(Entries from a figure question set)
+ + + + +

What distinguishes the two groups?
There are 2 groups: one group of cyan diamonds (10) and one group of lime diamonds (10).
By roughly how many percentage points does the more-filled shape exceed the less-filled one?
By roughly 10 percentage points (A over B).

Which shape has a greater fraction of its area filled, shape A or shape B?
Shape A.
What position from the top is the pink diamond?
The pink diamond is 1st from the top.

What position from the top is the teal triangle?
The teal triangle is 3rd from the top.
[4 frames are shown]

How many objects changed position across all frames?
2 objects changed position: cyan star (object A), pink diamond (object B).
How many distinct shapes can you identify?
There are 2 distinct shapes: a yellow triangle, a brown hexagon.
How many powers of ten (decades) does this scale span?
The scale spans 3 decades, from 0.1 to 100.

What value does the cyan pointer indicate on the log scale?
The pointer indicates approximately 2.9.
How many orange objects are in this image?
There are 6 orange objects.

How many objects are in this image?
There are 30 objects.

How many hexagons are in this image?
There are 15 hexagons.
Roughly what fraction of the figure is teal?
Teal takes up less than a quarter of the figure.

+ + + + +

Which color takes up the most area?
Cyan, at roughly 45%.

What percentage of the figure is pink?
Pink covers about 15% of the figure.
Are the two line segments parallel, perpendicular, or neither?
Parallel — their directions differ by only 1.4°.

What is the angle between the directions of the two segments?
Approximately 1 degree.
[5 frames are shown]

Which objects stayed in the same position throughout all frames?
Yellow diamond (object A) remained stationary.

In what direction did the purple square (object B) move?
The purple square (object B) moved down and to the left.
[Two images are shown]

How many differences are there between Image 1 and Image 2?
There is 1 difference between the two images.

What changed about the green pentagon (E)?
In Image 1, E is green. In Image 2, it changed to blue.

+ + + + +

■ What is expected
Lines that hold "shown" are the ones to copy; find all of them.

■ Output
[4 frames are shown]
[5 frames are shown]
[Two images are shown]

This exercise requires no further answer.